_RECORD SET_.

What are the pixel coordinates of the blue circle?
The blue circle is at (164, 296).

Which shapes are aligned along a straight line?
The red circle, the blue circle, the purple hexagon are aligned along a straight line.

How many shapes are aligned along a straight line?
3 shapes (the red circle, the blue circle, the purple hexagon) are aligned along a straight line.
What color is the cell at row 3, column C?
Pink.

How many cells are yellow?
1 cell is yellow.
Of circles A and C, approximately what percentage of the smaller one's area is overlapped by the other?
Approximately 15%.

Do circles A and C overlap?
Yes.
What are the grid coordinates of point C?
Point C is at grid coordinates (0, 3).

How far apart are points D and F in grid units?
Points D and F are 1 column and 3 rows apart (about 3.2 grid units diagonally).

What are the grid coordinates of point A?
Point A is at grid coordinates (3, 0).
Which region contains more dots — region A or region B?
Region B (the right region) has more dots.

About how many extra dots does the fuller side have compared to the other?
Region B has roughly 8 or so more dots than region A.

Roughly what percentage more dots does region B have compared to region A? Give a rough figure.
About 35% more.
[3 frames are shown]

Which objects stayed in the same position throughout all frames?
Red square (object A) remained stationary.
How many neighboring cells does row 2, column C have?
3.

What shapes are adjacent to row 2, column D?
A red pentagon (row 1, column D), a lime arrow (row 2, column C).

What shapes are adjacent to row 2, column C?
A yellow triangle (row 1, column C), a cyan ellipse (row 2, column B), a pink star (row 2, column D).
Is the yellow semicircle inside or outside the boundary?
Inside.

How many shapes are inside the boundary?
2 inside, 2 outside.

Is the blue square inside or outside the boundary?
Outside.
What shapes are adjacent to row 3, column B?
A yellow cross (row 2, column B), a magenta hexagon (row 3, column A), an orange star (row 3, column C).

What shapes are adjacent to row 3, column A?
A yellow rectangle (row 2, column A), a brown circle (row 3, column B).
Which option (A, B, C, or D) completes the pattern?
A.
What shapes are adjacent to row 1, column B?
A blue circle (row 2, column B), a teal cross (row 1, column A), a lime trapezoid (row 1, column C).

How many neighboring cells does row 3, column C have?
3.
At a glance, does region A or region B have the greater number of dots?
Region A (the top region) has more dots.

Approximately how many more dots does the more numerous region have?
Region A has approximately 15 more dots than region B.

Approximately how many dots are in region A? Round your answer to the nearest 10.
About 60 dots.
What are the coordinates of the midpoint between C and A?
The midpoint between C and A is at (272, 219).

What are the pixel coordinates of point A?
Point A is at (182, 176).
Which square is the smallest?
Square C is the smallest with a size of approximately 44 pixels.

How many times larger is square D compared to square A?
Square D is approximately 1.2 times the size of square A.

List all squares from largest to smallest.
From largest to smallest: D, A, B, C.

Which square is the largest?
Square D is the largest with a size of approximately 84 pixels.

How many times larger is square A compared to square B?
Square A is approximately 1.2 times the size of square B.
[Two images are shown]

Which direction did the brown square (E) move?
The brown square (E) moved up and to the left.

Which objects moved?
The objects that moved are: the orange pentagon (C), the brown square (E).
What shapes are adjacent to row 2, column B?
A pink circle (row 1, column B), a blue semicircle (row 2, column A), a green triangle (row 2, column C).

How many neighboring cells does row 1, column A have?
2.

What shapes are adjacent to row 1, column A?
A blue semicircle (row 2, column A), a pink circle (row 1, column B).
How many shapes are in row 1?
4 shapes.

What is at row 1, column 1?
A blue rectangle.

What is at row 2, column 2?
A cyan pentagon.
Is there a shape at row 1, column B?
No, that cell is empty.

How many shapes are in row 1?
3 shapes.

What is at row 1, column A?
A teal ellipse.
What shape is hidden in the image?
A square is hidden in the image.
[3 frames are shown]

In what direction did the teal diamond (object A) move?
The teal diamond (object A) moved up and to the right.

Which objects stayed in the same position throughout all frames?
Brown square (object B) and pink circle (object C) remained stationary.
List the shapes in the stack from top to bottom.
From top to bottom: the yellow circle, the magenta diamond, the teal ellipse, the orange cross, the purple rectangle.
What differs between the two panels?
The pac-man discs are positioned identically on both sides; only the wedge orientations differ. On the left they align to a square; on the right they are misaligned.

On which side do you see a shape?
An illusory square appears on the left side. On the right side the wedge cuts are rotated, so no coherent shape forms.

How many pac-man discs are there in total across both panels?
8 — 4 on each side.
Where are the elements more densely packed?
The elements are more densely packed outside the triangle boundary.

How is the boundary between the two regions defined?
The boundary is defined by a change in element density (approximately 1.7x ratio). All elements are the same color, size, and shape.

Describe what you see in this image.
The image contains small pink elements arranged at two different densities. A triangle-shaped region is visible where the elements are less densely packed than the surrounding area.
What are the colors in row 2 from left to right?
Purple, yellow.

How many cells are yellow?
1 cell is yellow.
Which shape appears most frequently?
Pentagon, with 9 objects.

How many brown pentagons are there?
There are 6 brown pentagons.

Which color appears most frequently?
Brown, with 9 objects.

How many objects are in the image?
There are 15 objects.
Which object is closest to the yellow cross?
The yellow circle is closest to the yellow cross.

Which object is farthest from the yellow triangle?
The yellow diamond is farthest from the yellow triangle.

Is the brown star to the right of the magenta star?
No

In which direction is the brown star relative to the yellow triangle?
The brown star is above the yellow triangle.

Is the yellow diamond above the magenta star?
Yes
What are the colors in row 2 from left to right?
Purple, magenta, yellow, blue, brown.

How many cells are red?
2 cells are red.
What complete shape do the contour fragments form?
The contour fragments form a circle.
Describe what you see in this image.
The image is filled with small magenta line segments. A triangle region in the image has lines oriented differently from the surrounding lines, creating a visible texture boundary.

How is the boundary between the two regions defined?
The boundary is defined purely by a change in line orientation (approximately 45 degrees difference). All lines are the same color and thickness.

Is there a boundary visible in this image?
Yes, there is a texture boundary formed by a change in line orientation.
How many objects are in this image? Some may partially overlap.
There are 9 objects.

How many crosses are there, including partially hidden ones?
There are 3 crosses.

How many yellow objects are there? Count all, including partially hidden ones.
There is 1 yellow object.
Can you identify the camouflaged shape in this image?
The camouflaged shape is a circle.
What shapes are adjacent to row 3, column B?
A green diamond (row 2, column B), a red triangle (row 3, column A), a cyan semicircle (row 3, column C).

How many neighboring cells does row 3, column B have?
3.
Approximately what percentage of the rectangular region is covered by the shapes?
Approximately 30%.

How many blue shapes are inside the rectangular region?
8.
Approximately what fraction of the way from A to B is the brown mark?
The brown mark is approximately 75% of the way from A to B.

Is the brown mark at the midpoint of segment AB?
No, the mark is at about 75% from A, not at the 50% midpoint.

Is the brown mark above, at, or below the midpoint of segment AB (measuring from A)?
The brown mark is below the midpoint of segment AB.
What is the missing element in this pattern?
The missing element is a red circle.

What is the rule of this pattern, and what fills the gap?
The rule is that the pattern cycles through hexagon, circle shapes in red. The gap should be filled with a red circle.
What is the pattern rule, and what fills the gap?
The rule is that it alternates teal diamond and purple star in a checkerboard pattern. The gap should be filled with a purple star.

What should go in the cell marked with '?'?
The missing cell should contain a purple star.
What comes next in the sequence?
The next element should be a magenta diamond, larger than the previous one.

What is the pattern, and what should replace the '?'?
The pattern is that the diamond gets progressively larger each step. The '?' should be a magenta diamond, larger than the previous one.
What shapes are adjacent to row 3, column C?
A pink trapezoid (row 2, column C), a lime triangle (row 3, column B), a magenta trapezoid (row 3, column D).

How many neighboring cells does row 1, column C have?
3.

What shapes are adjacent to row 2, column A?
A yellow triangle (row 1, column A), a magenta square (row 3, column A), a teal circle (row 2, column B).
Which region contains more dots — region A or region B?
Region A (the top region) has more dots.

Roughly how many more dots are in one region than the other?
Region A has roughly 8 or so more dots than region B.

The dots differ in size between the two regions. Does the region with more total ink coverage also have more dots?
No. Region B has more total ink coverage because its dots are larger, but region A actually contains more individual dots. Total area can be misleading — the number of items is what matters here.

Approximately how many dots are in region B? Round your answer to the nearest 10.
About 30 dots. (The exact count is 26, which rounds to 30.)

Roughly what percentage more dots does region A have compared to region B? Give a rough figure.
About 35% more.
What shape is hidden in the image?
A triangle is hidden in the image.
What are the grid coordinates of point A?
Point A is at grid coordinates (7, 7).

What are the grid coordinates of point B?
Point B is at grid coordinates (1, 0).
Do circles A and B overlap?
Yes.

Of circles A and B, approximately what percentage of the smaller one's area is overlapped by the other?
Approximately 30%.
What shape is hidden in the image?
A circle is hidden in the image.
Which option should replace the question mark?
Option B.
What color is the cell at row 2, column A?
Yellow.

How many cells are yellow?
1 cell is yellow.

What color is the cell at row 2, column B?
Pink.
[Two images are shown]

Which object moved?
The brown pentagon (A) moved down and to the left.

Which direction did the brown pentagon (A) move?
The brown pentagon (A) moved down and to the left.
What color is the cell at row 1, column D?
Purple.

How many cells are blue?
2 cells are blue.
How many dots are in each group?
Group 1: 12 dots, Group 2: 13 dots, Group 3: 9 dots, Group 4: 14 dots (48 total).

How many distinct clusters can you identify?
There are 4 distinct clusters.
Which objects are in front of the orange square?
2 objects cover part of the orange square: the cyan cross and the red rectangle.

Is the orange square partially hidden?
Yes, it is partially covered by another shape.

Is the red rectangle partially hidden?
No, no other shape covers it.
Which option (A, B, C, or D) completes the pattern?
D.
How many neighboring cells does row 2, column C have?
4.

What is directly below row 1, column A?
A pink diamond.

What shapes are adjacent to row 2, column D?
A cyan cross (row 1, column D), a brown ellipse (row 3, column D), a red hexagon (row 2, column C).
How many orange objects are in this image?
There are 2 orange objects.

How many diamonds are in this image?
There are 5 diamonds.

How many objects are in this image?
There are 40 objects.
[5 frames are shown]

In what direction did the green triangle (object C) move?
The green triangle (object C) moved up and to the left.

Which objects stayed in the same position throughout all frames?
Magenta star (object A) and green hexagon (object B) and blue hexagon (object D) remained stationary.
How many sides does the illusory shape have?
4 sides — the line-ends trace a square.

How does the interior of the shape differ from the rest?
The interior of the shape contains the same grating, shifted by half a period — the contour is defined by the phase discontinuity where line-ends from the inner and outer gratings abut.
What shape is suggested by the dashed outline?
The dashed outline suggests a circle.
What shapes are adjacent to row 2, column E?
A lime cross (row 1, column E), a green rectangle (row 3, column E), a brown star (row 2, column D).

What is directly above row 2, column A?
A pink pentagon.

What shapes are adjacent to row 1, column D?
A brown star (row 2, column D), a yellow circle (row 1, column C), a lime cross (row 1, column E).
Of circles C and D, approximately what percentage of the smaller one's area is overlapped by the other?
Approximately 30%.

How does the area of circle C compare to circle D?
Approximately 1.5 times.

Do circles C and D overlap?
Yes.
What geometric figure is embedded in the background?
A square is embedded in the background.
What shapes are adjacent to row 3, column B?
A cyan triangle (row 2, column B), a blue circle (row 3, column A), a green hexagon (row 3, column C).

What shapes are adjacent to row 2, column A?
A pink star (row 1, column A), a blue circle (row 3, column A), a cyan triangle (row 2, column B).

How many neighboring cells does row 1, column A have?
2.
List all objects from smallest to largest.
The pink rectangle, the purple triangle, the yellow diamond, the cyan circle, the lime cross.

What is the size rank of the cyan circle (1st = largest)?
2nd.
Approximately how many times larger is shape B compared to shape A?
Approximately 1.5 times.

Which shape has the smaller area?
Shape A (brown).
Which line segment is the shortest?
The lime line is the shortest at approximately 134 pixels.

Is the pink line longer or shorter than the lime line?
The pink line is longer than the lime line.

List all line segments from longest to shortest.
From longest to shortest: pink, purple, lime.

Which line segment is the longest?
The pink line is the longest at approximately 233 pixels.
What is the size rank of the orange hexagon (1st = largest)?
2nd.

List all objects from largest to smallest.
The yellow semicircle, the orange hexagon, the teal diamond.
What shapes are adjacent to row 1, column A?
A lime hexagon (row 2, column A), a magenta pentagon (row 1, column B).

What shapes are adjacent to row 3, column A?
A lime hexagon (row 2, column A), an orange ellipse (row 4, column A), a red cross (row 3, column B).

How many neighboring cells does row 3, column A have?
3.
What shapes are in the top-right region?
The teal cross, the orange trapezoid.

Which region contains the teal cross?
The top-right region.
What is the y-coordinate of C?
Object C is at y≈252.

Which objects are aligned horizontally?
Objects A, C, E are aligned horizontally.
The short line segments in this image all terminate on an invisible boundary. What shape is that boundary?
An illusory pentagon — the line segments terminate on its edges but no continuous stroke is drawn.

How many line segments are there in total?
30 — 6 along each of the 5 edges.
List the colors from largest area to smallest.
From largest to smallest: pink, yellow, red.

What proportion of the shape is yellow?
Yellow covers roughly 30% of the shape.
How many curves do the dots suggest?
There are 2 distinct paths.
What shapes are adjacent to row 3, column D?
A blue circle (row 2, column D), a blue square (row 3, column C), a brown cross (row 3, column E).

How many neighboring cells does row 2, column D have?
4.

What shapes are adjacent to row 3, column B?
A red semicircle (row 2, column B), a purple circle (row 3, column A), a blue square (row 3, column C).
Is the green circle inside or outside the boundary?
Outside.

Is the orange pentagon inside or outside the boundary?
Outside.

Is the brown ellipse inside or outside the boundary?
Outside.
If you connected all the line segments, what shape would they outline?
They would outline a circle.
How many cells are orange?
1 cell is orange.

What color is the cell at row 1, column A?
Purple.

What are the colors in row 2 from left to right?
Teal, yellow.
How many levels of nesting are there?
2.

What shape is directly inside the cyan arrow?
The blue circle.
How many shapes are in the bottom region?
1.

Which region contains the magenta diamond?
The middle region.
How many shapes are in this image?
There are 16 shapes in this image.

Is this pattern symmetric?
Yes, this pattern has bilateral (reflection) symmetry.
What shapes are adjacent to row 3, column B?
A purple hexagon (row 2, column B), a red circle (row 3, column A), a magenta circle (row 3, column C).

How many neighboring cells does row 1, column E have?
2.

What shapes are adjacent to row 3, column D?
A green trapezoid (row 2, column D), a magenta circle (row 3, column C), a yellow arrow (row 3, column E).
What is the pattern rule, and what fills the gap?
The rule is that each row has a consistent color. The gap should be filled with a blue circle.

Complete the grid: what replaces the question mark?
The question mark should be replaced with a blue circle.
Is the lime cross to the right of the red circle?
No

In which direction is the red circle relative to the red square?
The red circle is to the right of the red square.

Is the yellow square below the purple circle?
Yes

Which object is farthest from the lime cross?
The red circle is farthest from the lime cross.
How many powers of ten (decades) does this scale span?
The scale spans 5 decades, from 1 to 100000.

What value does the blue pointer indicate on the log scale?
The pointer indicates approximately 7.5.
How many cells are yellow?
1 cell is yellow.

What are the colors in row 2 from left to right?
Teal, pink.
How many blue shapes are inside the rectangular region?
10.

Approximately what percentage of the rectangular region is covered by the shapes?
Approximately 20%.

_TASK PROMPT_. Each line from the one with "How many powers" through the last line of the records must be written out word for word. Include nothing else.

_RESPONSE AREA_.
How many powers of ten (decades) does this scale span?
The scale spans 5 decades, from 1 to 100000.

What value does the blue pointer indicate on the log scale?
The pointer indicates approximately 7.5.
How many cells are yellow?
1 cell is yellow.

What are the colors in row 2 from left to right?
Teal, pink.
How many blue shapes are inside the rectangular region?
10.

Approximately what percentage of the rectangular region is covered by the shapes?
Approximately 20%.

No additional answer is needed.